--- START ---
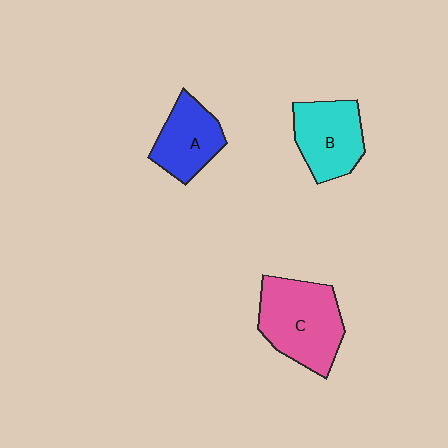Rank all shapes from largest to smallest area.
From largest to smallest: C (pink), B (cyan), A (blue).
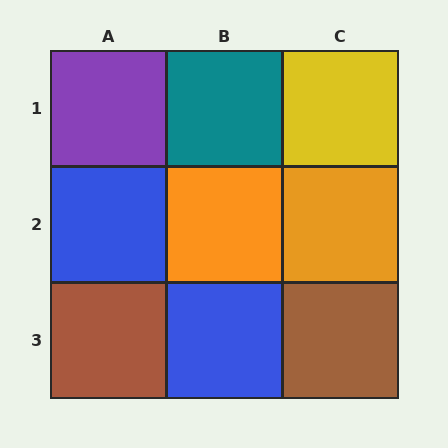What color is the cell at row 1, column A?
Purple.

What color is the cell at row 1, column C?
Yellow.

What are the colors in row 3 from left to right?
Brown, blue, brown.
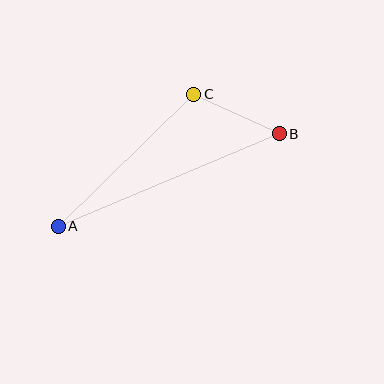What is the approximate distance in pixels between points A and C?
The distance between A and C is approximately 189 pixels.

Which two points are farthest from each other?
Points A and B are farthest from each other.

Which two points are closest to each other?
Points B and C are closest to each other.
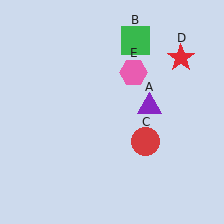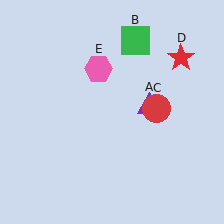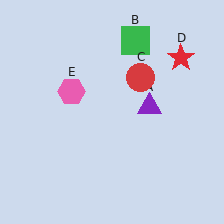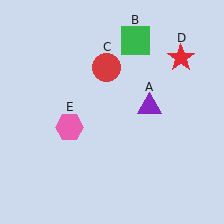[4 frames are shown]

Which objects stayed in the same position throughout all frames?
Purple triangle (object A) and green square (object B) and red star (object D) remained stationary.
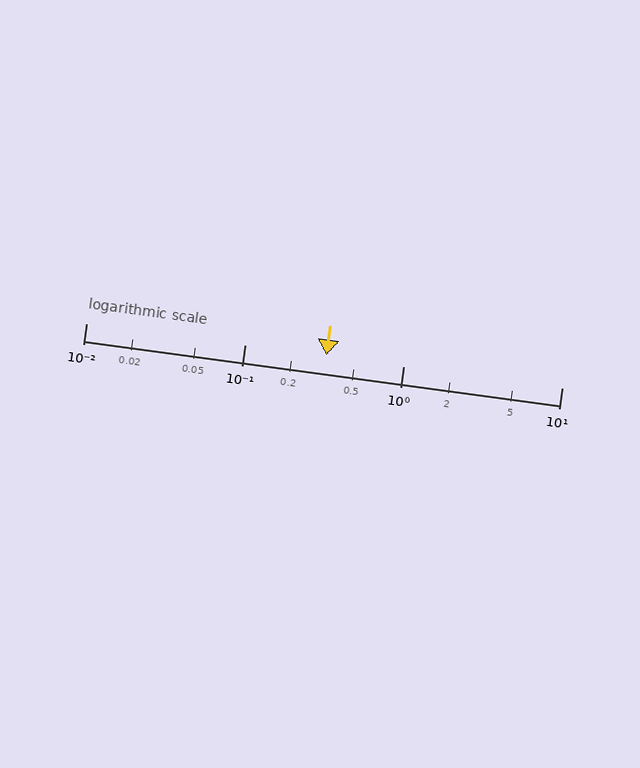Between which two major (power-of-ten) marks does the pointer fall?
The pointer is between 0.1 and 1.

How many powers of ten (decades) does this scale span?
The scale spans 3 decades, from 0.01 to 10.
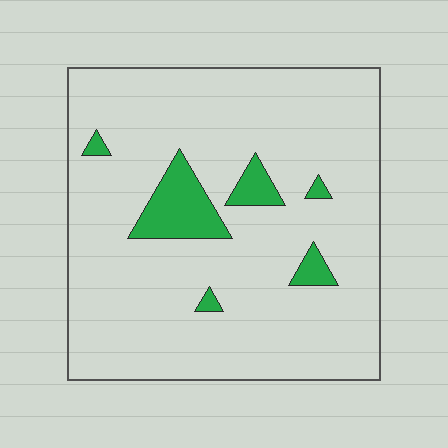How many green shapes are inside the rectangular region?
6.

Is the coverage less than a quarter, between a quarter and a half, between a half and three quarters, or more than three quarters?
Less than a quarter.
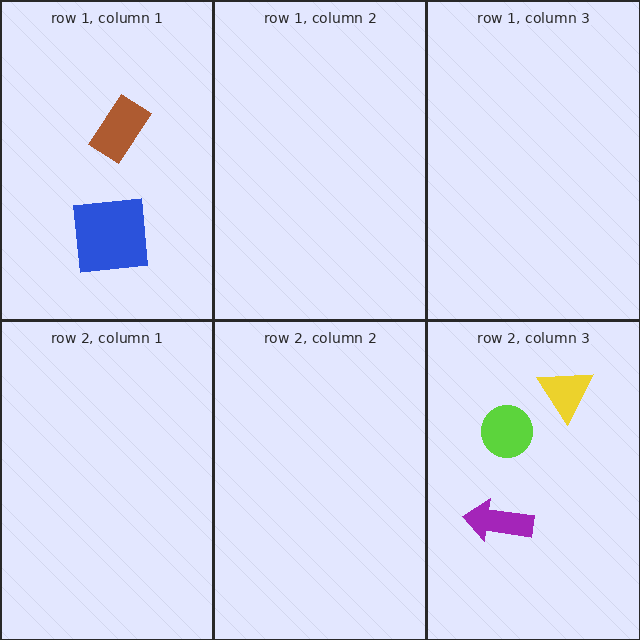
--- END ---
Retype exactly the lines from the one containing "Is the coverage" through the last line of the records above, both included, and leave out any pictures.

Is the coverage less than a quarter, between a quarter and a half, between a half and three quarters, or more than three quarters?
Less than a quarter.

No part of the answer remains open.